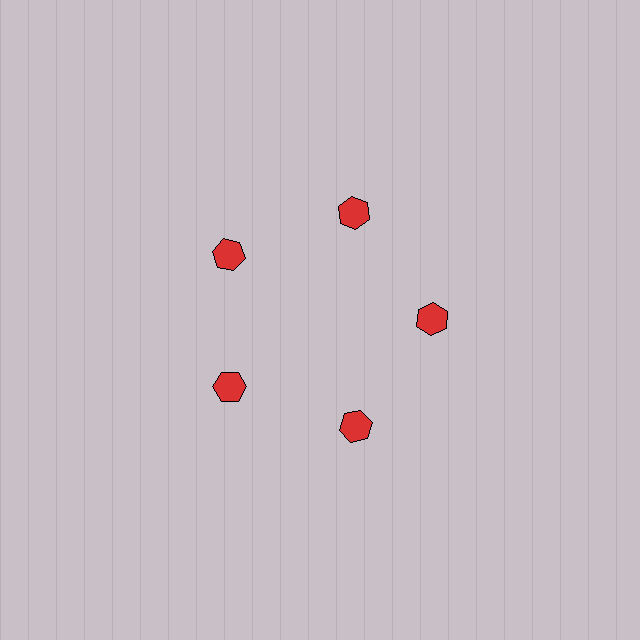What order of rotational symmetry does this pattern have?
This pattern has 5-fold rotational symmetry.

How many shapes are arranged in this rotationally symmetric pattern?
There are 5 shapes, arranged in 5 groups of 1.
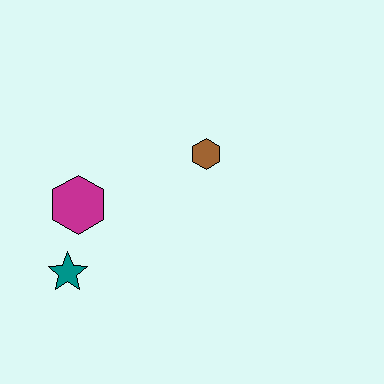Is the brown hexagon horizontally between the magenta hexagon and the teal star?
No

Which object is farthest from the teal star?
The brown hexagon is farthest from the teal star.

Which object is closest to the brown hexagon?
The magenta hexagon is closest to the brown hexagon.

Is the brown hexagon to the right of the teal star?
Yes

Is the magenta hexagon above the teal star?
Yes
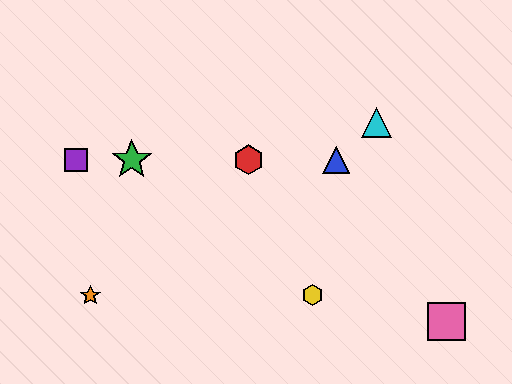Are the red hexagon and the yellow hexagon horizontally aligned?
No, the red hexagon is at y≈160 and the yellow hexagon is at y≈295.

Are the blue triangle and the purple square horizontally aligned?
Yes, both are at y≈160.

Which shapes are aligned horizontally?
The red hexagon, the blue triangle, the green star, the purple square are aligned horizontally.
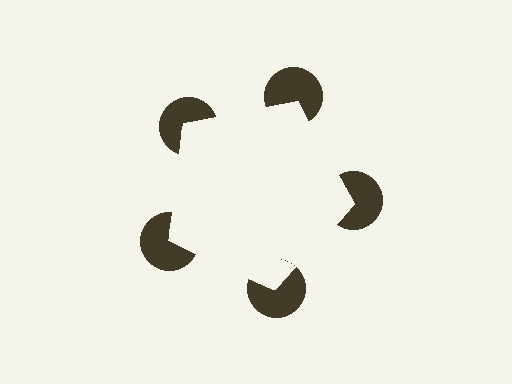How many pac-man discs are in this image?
There are 5 — one at each vertex of the illusory pentagon.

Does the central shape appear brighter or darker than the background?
It typically appears slightly brighter than the background, even though no actual brightness change is drawn.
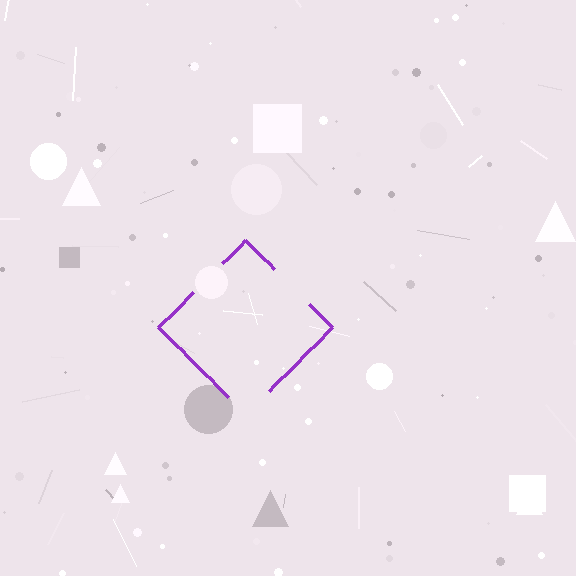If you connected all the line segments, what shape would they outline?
They would outline a diamond.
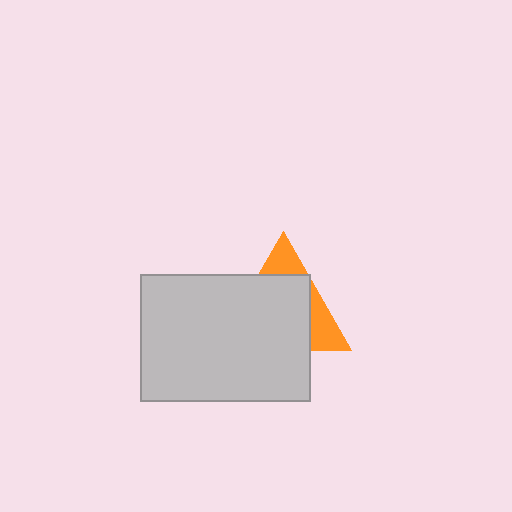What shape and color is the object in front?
The object in front is a light gray rectangle.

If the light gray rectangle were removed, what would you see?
You would see the complete orange triangle.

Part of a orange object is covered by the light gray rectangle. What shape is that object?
It is a triangle.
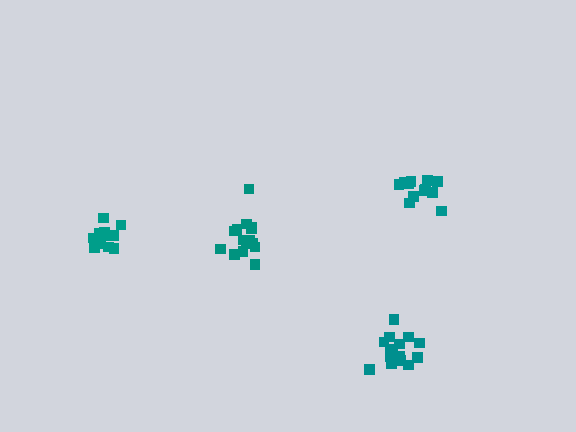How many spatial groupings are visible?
There are 4 spatial groupings.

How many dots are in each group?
Group 1: 15 dots, Group 2: 12 dots, Group 3: 12 dots, Group 4: 16 dots (55 total).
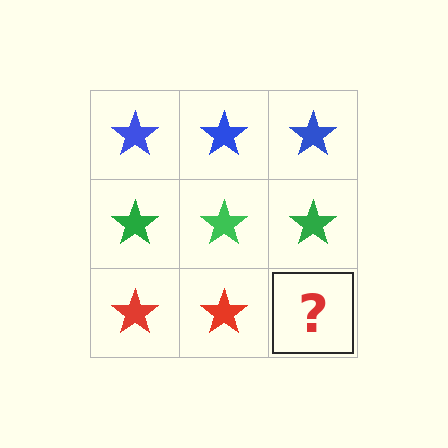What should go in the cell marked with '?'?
The missing cell should contain a red star.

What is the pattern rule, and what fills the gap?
The rule is that each row has a consistent color. The gap should be filled with a red star.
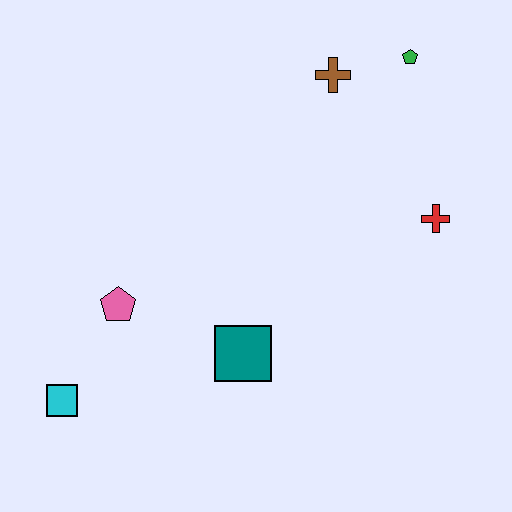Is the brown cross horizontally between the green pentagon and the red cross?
No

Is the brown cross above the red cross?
Yes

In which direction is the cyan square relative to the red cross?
The cyan square is to the left of the red cross.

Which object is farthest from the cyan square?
The green pentagon is farthest from the cyan square.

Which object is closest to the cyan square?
The pink pentagon is closest to the cyan square.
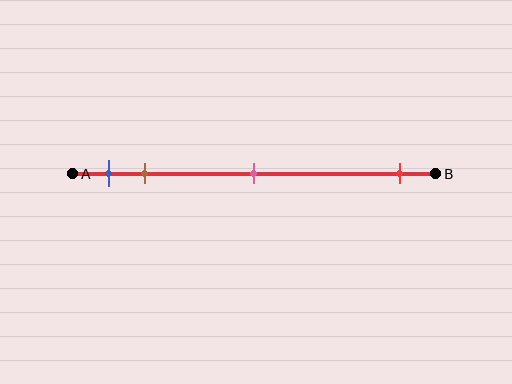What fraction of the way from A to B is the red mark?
The red mark is approximately 90% (0.9) of the way from A to B.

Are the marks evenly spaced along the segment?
No, the marks are not evenly spaced.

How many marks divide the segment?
There are 4 marks dividing the segment.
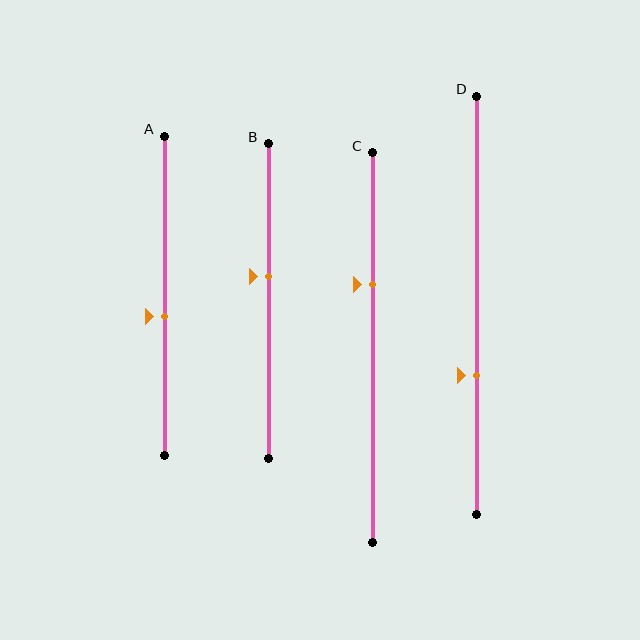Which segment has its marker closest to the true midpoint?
Segment A has its marker closest to the true midpoint.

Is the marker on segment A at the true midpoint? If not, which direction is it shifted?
No, the marker on segment A is shifted downward by about 6% of the segment length.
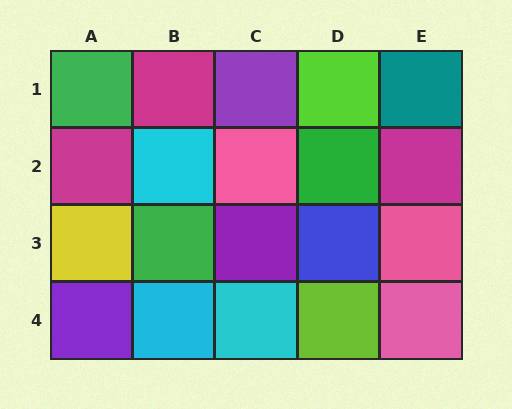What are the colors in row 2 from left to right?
Magenta, cyan, pink, green, magenta.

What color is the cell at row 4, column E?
Pink.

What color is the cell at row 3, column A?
Yellow.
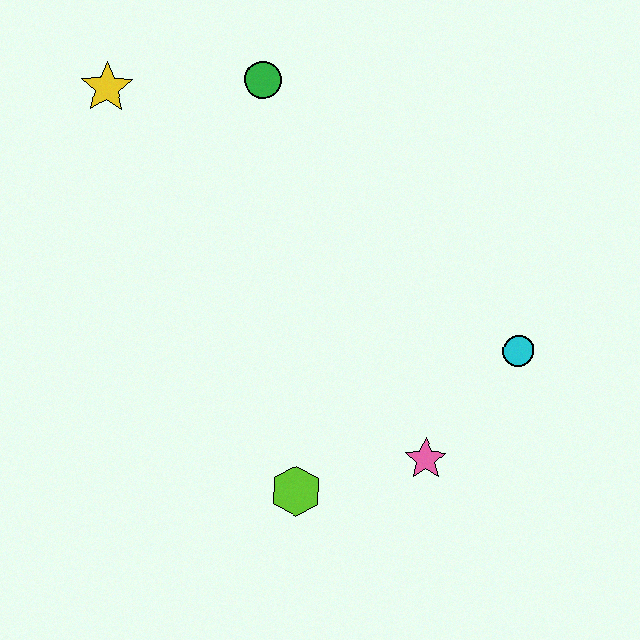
○ ○ ○ ○
** Exercise **
The listing above must be printed again exactly, minus its pictures.

** Answer to this problem **
What order of rotational symmetry does this pattern have?
This pattern has 5-fold rotational symmetry.

How many shapes are arranged in this rotationally symmetric pattern?
There are 5 shapes, arranged in 5 groups of 1.
Is the brown hexagon horizontally between the magenta hexagon and the teal star?
No

Which object is farthest from the teal star?
The brown hexagon is farthest from the teal star.

Which object is closest to the brown hexagon?
The magenta hexagon is closest to the brown hexagon.

Is the brown hexagon to the right of the teal star?
Yes

Is the magenta hexagon above the teal star?
Yes
Are the red hexagon and the yellow hexagon horizontally aligned?
No, the red hexagon is at y≈160 and the yellow hexagon is at y≈295.

Are the blue triangle and the purple square horizontally aligned?
Yes, both are at y≈160.

Which shapes are aligned horizontally?
The red hexagon, the blue triangle, the green star, the purple square are aligned horizontally.
How many pac-man discs are in this image?
There are 5 — one at each vertex of the illusory pentagon.

Does the central shape appear brighter or darker than the background?
It typically appears slightly brighter than the background, even though no actual brightness change is drawn.
If you connected all the line segments, what shape would they outline?
They would outline a diamond.
What shape and color is the object in front?
The object in front is a light gray rectangle.

If the light gray rectangle were removed, what would you see?
You would see the complete orange triangle.

Part of a orange object is covered by the light gray rectangle. What shape is that object?
It is a triangle.
How many spatial groupings are visible?
There are 4 spatial groupings.

How many dots are in each group?
Group 1: 15 dots, Group 2: 12 dots, Group 3: 12 dots, Group 4: 16 dots (55 total).
What should go in the cell marked with '?'?
The missing cell should contain a red star.

What is the pattern rule, and what fills the gap?
The rule is that each row has a consistent color. The gap should be filled with a red star.
Is the brown cross horizontally between the green pentagon and the red cross?
No

Is the brown cross above the red cross?
Yes

In which direction is the cyan square relative to the red cross?
The cyan square is to the left of the red cross.

Which object is farthest from the cyan square?
The green pentagon is farthest from the cyan square.

Which object is closest to the cyan square?
The pink pentagon is closest to the cyan square.
What fraction of the way from A to B is the red mark?
The red mark is approximately 90% (0.9) of the way from A to B.

Are the marks evenly spaced along the segment?
No, the marks are not evenly spaced.

How many marks divide the segment?
There are 4 marks dividing the segment.
Which segment has its marker closest to the true midpoint?
Segment A has its marker closest to the true midpoint.

Is the marker on segment A at the true midpoint? If not, which direction is it shifted?
No, the marker on segment A is shifted downward by about 6% of the segment length.
What are the colors in row 2 from left to right?
Magenta, cyan, pink, green, magenta.

What color is the cell at row 4, column E?
Pink.

What color is the cell at row 3, column A?
Yellow.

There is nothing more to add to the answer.